■ **Exercise**: Restate each of the lines given below, word for word.
-- Start --
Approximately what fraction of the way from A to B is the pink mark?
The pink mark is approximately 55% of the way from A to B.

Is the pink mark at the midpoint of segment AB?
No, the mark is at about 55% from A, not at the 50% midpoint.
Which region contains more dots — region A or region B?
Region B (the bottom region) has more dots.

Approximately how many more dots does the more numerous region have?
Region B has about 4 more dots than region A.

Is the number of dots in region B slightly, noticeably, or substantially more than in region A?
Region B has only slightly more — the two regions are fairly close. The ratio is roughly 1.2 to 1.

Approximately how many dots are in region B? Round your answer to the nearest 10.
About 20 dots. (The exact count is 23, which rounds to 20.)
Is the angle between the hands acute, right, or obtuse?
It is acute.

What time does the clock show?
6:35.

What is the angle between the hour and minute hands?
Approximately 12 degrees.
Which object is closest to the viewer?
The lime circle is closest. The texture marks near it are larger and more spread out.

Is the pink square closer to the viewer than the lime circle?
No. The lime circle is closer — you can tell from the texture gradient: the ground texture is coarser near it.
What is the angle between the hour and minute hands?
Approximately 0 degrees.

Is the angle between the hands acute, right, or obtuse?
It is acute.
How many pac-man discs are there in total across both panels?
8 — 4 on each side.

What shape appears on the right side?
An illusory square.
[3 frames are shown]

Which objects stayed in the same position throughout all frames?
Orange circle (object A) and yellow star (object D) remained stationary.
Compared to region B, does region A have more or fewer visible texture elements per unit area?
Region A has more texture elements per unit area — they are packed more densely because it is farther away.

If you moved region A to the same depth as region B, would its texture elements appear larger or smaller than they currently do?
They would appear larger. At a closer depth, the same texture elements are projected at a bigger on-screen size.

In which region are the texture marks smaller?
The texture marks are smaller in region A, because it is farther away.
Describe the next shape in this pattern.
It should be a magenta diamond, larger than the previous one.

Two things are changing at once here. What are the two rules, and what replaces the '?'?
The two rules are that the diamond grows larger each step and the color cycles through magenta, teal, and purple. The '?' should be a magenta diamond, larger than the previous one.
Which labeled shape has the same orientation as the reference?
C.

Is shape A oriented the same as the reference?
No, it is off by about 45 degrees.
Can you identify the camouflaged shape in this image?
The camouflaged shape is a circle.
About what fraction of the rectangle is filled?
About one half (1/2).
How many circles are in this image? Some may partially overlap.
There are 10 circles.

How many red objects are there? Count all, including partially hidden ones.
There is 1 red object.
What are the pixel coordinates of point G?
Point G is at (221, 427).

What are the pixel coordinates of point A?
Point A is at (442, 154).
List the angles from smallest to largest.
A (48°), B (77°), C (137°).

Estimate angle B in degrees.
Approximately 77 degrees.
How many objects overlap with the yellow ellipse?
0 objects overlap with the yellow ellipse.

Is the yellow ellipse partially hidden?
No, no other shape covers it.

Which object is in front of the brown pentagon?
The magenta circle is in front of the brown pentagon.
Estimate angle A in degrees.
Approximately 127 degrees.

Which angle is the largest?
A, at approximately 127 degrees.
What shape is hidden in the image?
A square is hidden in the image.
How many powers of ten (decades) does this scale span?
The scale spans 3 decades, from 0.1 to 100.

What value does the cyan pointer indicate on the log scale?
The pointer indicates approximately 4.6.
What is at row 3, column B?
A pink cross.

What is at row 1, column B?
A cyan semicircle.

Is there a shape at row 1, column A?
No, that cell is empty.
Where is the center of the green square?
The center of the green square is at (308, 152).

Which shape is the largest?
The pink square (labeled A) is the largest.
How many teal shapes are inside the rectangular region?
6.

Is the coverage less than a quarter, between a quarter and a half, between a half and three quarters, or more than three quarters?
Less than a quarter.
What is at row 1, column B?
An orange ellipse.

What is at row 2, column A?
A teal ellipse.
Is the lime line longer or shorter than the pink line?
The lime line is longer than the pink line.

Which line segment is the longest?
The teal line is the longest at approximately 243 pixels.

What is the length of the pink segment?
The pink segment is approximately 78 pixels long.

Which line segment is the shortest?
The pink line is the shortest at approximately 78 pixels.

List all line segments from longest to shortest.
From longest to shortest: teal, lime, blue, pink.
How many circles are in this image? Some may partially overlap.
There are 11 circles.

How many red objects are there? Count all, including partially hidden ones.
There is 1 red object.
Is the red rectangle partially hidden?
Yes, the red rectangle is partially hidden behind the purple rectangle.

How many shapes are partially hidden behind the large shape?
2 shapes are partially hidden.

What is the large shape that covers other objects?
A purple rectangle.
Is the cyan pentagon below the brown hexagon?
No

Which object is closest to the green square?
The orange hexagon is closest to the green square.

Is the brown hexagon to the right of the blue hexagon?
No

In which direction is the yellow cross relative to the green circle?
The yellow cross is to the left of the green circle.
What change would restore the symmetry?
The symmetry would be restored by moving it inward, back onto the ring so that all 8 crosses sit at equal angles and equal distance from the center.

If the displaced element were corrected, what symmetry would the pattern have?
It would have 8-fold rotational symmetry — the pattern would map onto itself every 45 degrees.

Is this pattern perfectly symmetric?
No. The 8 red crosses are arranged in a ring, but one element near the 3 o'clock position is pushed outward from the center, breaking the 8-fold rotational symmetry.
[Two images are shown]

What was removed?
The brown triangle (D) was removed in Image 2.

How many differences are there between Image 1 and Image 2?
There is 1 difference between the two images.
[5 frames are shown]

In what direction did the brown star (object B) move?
-- End --
■ **Task response**:
Approximately what fraction of the way from A to B is the pink mark?
The pink mark is approximately 55% of the way from A to B.

Is the pink mark at the midpoint of segment AB?
No, the mark is at about 55% from A, not at the 50% midpoint.
Which region contains more dots — region A or region B?
Region B (the bottom region) has more dots.

Approximately how many more dots does the more numerous region have?
Region B has about 4 more dots than region A.

Is the number of dots in region B slightly, noticeably, or substantially more than in region A?
Region B has only slightly more — the two regions are fairly close. The ratio is roughly 1.2 to 1.

Approximately how many dots are in region B? Round your answer to the nearest 10.
About 20 dots. (The exact count is 23, which rounds to 20.)
Is the angle between the hands acute, right, or obtuse?
It is acute.

What time does the clock show?
6:35.

What is the angle between the hour and minute hands?
Approximately 12 degrees.
Which object is closest to the viewer?
The lime circle is closest. The texture marks near it are larger and more spread out.

Is the pink square closer to the viewer than the lime circle?
No. The lime circle is closer — you can tell from the texture gradient: the ground texture is coarser near it.
What is the angle between the hour and minute hands?
Approximately 0 degrees.

Is the angle between the hands acute, right, or obtuse?
It is acute.
How many pac-man discs are there in total across both panels?
8 — 4 on each side.

What shape appears on the right side?
An illusory square.
[3 frames are shown]

Which objects stayed in the same position throughout all frames?
Orange circle (object A) and yellow star (object D) remained stationary.
Compared to region B, does region A have more or fewer visible texture elements per unit area?
Region A has more texture elements per unit area — they are packed more densely because it is farther away.

If you moved region A to the same depth as region B, would its texture elements appear larger or smaller than they currently do?
They would appear larger. At a closer depth, the same texture elements are projected at a bigger on-screen size.

In which region are the texture marks smaller?
The texture marks are smaller in region A, because it is farther away.
Describe the next shape in this pattern.
It should be a magenta diamond, larger than the previous one.

Two things are changing at once here. What are the two rules, and what replaces the '?'?
The two rules are that the diamond grows larger each step and the color cycles through magenta, teal, and purple. The '?' should be a magenta diamond, larger than the previous one.
Which labeled shape has the same orientation as the reference?
C.

Is shape A oriented the same as the reference?
No, it is off by about 45 degrees.
Can you identify the camouflaged shape in this image?
The camouflaged shape is a circle.
About what fraction of the rectangle is filled?
About one half (1/2).
How many circles are in this image? Some may partially overlap.
There are 10 circles.

How many red objects are there? Count all, including partially hidden ones.
There is 1 red object.
What are the pixel coordinates of point G?
Point G is at (221, 427).

What are the pixel coordinates of point A?
Point A is at (442, 154).
List the angles from smallest to largest.
A (48°), B (77°), C (137°).

Estimate angle B in degrees.
Approximately 77 degrees.
How many objects overlap with the yellow ellipse?
0 objects overlap with the yellow ellipse.

Is the yellow ellipse partially hidden?
No, no other shape covers it.

Which object is in front of the brown pentagon?
The magenta circle is in front of the brown pentagon.
Estimate angle A in degrees.
Approximately 127 degrees.

Which angle is the largest?
A, at approximately 127 degrees.
What shape is hidden in the image?
A square is hidden in the image.
How many powers of ten (decades) does this scale span?
The scale spans 3 decades, from 0.1 to 100.

What value does the cyan pointer indicate on the log scale?
The pointer indicates approximately 4.6.
What is at row 3, column B?
A pink cross.

What is at row 1, column B?
A cyan semicircle.

Is there a shape at row 1, column A?
No, that cell is empty.
Where is the center of the green square?
The center of the green square is at (308, 152).

Which shape is the largest?
The pink square (labeled A) is the largest.
How many teal shapes are inside the rectangular region?
6.

Is the coverage less than a quarter, between a quarter and a half, between a half and three quarters, or more than three quarters?
Less than a quarter.
What is at row 1, column B?
An orange ellipse.

What is at row 2, column A?
A teal ellipse.
Is the lime line longer or shorter than the pink line?
The lime line is longer than the pink line.

Which line segment is the longest?
The teal line is the longest at approximately 243 pixels.

What is the length of the pink segment?
The pink segment is approximately 78 pixels long.

Which line segment is the shortest?
The pink line is the shortest at approximately 78 pixels.

List all line segments from longest to shortest.
From longest to shortest: teal, lime, blue, pink.
How many circles are in this image? Some may partially overlap.
There are 11 circles.

How many red objects are there? Count all, including partially hidden ones.
There is 1 red object.
Is the red rectangle partially hidden?
Yes, the red rectangle is partially hidden behind the purple rectangle.

How many shapes are partially hidden behind the large shape?
2 shapes are partially hidden.

What is the large shape that covers other objects?
A purple rectangle.
Is the cyan pentagon below the brown hexagon?
No

Which object is closest to the green square?
The orange hexagon is closest to the green square.

Is the brown hexagon to the right of the blue hexagon?
No

In which direction is the yellow cross relative to the green circle?
The yellow cross is to the left of the green circle.
What change would restore the symmetry?
The symmetry would be restored by moving it inward, back onto the ring so that all 8 crosses sit at equal angles and equal distance from the center.

If the displaced element were corrected, what symmetry would the pattern have?
It would have 8-fold rotational symmetry — the pattern would map onto itself every 45 degrees.

Is this pattern perfectly symmetric?
No. The 8 red crosses are arranged in a ring, but one element near the 3 o'clock position is pushed outward from the center, breaking the 8-fold rotational symmetry.
[Two images are shown]

What was removed?
The brown triangle (D) was removed in Image 2.

How many differences are there between Image 1 and Image 2?
There is 1 difference between the two images.
[5 frames are shown]

In what direction did the brown star (object B) move?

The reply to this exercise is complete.